Here are records with pictures in them. Copy all of them exactly and leave the pictures out.

↓

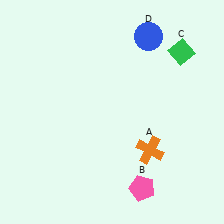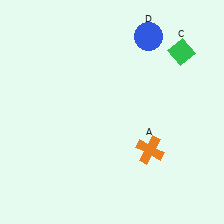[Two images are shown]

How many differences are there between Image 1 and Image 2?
There is 1 difference between the two images.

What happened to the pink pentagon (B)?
The pink pentagon (B) was removed in Image 2. It was in the bottom-right area of Image 1.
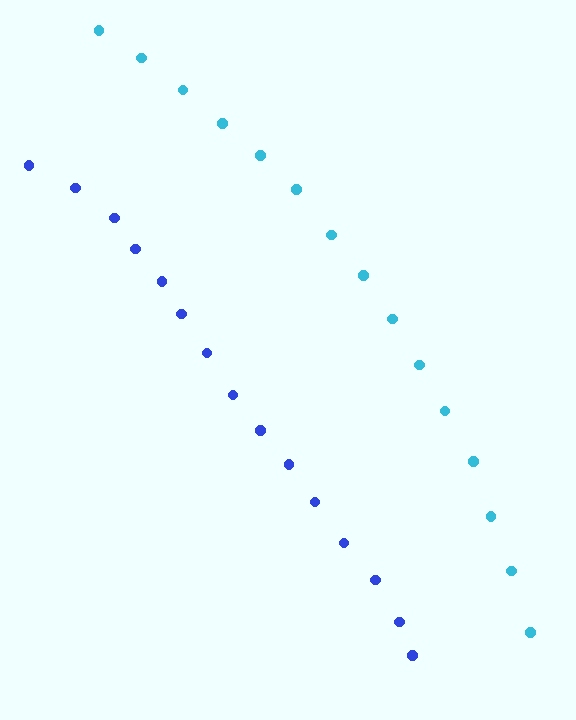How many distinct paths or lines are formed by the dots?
There are 2 distinct paths.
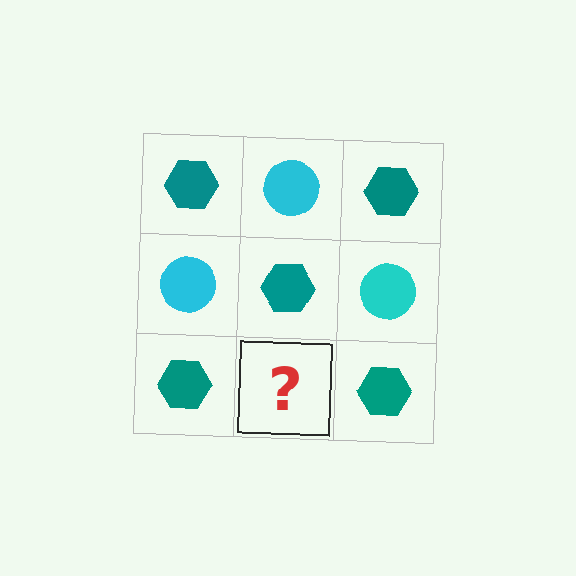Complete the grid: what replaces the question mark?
The question mark should be replaced with a cyan circle.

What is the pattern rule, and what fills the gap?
The rule is that it alternates teal hexagon and cyan circle in a checkerboard pattern. The gap should be filled with a cyan circle.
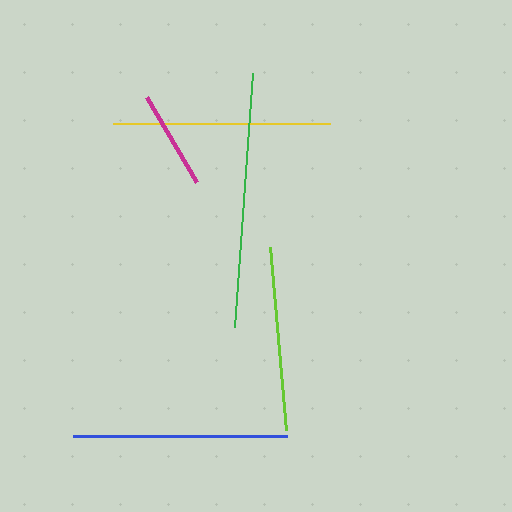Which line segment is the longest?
The green line is the longest at approximately 255 pixels.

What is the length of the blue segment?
The blue segment is approximately 214 pixels long.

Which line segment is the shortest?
The magenta line is the shortest at approximately 98 pixels.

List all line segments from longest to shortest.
From longest to shortest: green, yellow and blue (about equal), lime, magenta.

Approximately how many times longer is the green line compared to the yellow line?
The green line is approximately 1.2 times the length of the yellow line.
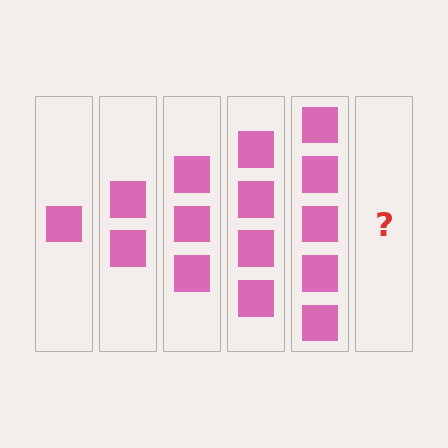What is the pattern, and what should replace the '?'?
The pattern is that each step adds one more square. The '?' should be 6 squares.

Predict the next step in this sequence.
The next step is 6 squares.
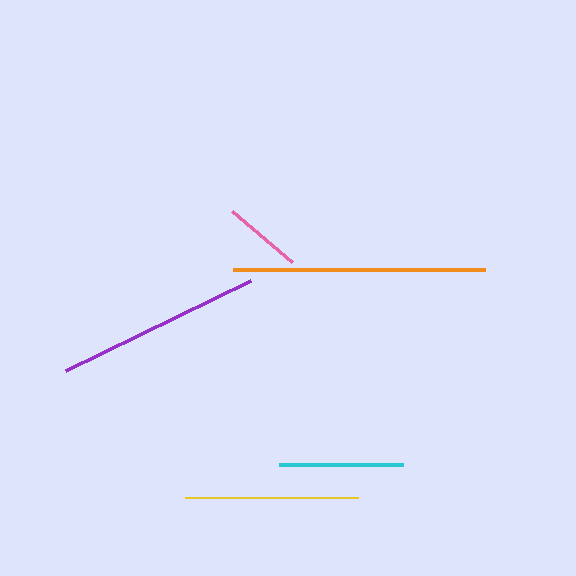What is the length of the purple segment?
The purple segment is approximately 206 pixels long.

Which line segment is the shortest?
The pink line is the shortest at approximately 79 pixels.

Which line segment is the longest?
The orange line is the longest at approximately 252 pixels.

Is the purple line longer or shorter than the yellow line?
The purple line is longer than the yellow line.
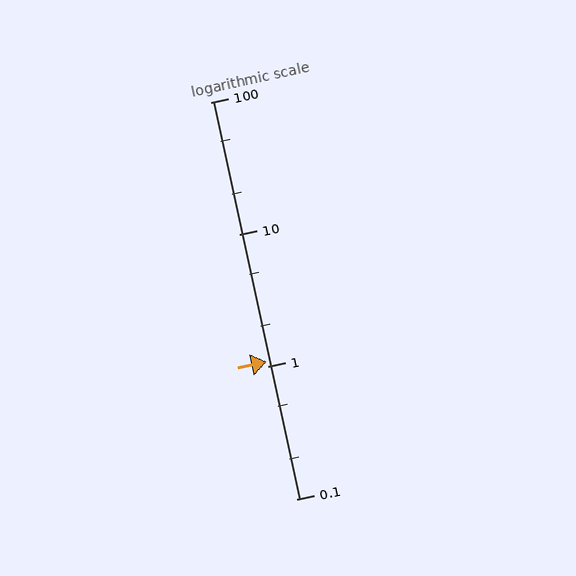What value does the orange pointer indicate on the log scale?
The pointer indicates approximately 1.1.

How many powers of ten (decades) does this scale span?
The scale spans 3 decades, from 0.1 to 100.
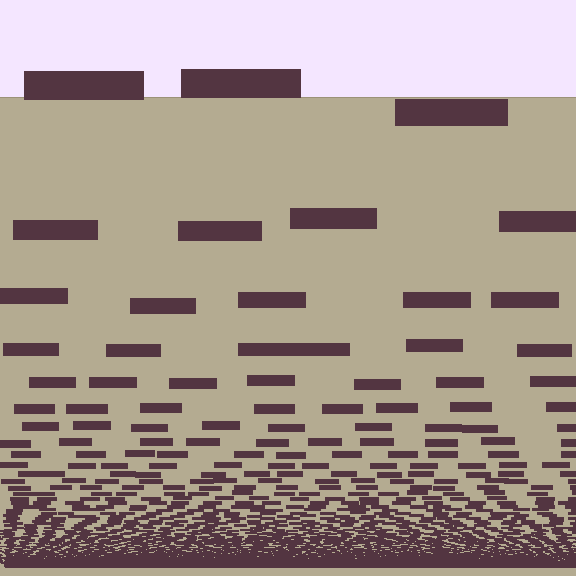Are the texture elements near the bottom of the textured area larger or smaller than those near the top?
Smaller. The gradient is inverted — elements near the bottom are smaller and denser.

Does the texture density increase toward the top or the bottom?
Density increases toward the bottom.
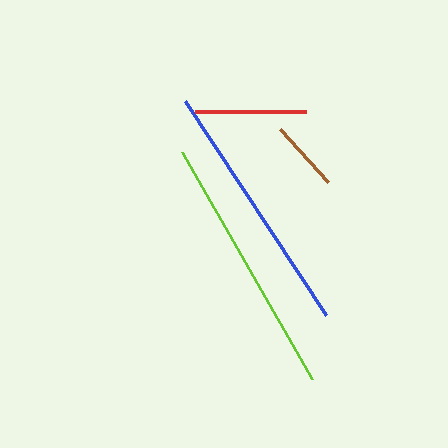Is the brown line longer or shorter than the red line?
The red line is longer than the brown line.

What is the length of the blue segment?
The blue segment is approximately 256 pixels long.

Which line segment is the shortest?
The brown line is the shortest at approximately 72 pixels.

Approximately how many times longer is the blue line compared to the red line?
The blue line is approximately 2.3 times the length of the red line.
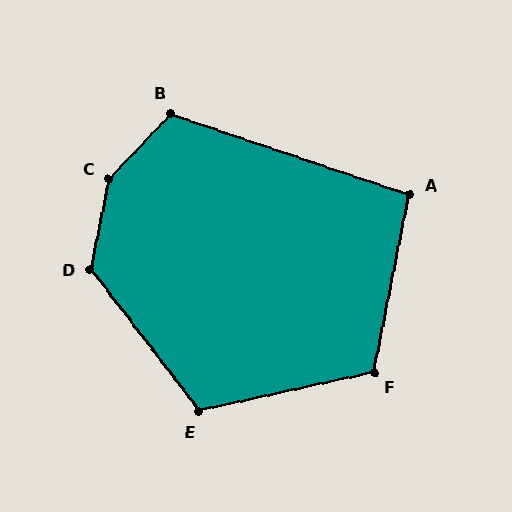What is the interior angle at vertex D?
Approximately 131 degrees (obtuse).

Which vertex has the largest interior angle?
C, at approximately 148 degrees.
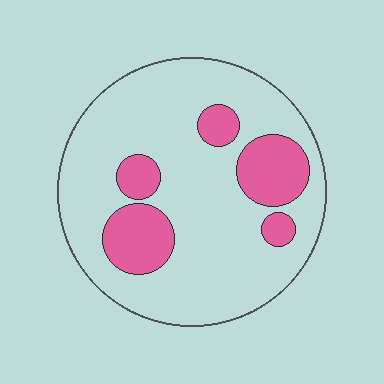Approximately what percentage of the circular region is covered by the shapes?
Approximately 20%.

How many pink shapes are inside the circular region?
5.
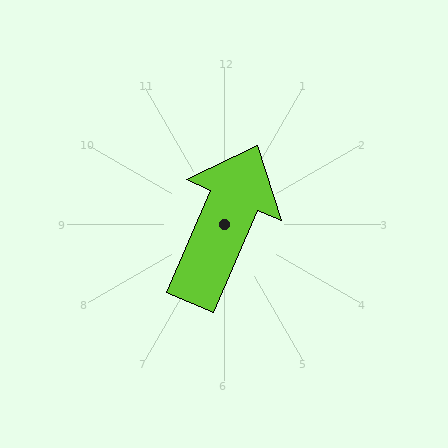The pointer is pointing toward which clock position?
Roughly 1 o'clock.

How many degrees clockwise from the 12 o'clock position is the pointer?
Approximately 23 degrees.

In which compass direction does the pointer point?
Northeast.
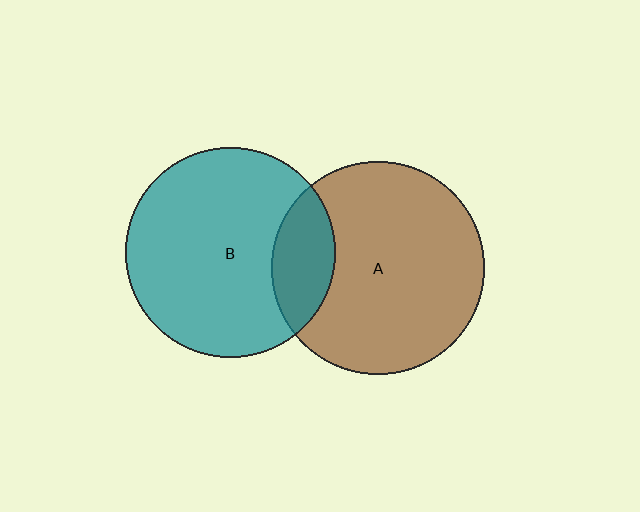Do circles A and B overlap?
Yes.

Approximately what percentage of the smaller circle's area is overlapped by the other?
Approximately 20%.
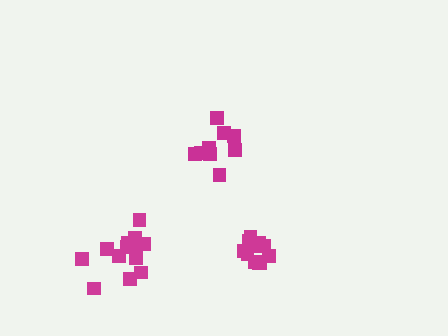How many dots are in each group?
Group 1: 9 dots, Group 2: 11 dots, Group 3: 13 dots (33 total).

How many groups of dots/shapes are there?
There are 3 groups.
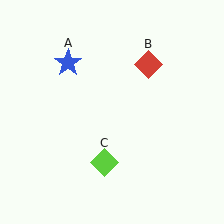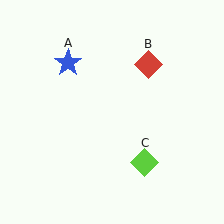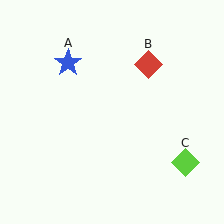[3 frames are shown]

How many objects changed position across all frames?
1 object changed position: lime diamond (object C).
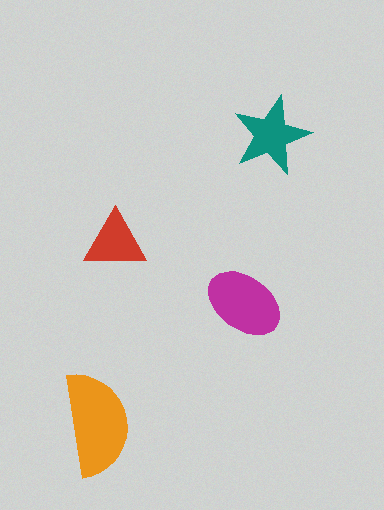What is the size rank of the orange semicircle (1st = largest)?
1st.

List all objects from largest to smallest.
The orange semicircle, the magenta ellipse, the teal star, the red triangle.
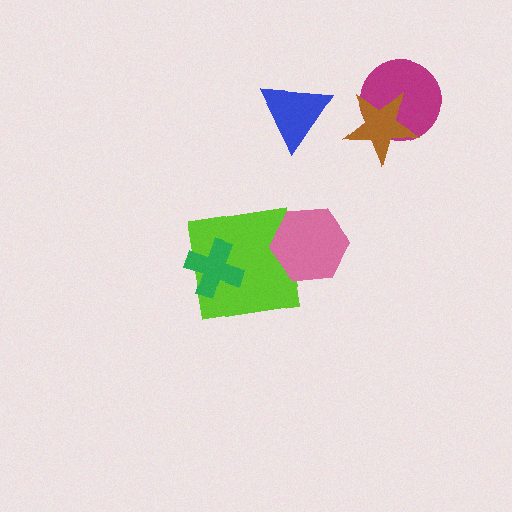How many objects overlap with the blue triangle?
0 objects overlap with the blue triangle.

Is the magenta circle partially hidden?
Yes, it is partially covered by another shape.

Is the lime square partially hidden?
Yes, it is partially covered by another shape.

↑

◆ Output below
[Two images are shown]

How many differences are there between Image 1 and Image 2?
There is 1 difference between the two images.

What happened to the pink pentagon (B)?
The pink pentagon (B) was removed in Image 2. It was in the bottom-right area of Image 1.
How many distinct paths or lines are formed by the dots?
There are 2 distinct paths.
Complete the grid: what replaces the question mark?
The question mark should be replaced with a cyan circle.

What is the pattern rule, and what fills the gap?
The rule is that it alternates teal hexagon and cyan circle in a checkerboard pattern. The gap should be filled with a cyan circle.
Which line segment is the longest?
The green line is the longest at approximately 255 pixels.

What is the length of the blue segment?
The blue segment is approximately 214 pixels long.

Which line segment is the shortest?
The magenta line is the shortest at approximately 98 pixels.

List all line segments from longest to shortest.
From longest to shortest: green, yellow and blue (about equal), lime, magenta.

Approximately how many times longer is the green line compared to the yellow line?
The green line is approximately 1.2 times the length of the yellow line.
What is the pattern, and what should replace the '?'?
The pattern is that each step adds one more square. The '?' should be 6 squares.

Predict the next step in this sequence.
The next step is 6 squares.
What is the length of the purple segment?
The purple segment is approximately 206 pixels long.

Which line segment is the shortest?
The pink line is the shortest at approximately 79 pixels.

Which line segment is the longest?
The orange line is the longest at approximately 252 pixels.

Is the purple line longer or shorter than the yellow line?
The purple line is longer than the yellow line.
What value does the orange pointer indicate on the log scale?
The pointer indicates approximately 1.1.

How many powers of ten (decades) does this scale span?
The scale spans 3 decades, from 0.1 to 100.
Are the texture elements near the bottom of the textured area larger or smaller than those near the top?
Smaller. The gradient is inverted — elements near the bottom are smaller and denser.

Does the texture density increase toward the top or the bottom?
Density increases toward the bottom.
Is the brown line longer or shorter than the red line?
The red line is longer than the brown line.

What is the length of the blue segment?
The blue segment is approximately 256 pixels long.

Which line segment is the shortest?
The brown line is the shortest at approximately 72 pixels.

Approximately how many times longer is the blue line compared to the red line?
The blue line is approximately 2.3 times the length of the red line.
What is the interior angle at vertex D?
Approximately 131 degrees (obtuse).

Which vertex has the largest interior angle?
C, at approximately 148 degrees.
Approximately what percentage of the circular region is covered by the shapes?
Approximately 20%.

How many pink shapes are inside the circular region?
5.
The pointer is pointing toward which clock position?
Roughly 1 o'clock.

How many degrees clockwise from the 12 o'clock position is the pointer?
Approximately 23 degrees.

In which compass direction does the pointer point?
Northeast.
Do circles A and B overlap?
Yes.

Approximately what percentage of the smaller circle's area is overlapped by the other?
Approximately 20%.
How many dots are in each group?
Group 1: 9 dots, Group 2: 11 dots, Group 3: 13 dots (33 total).

How many groups of dots/shapes are there?
There are 3 groups.
[3 frames are shown]

How many objects changed position across all frames?
1 object changed position: lime diamond (object C).
What is the size rank of the orange semicircle (1st = largest)?
1st.

List all objects from largest to smallest.
The orange semicircle, the magenta ellipse, the teal star, the red triangle.
How many objects overlap with the blue triangle?
0 objects overlap with the blue triangle.

Is the magenta circle partially hidden?
Yes, it is partially covered by another shape.

Is the lime square partially hidden?
Yes, it is partially covered by another shape.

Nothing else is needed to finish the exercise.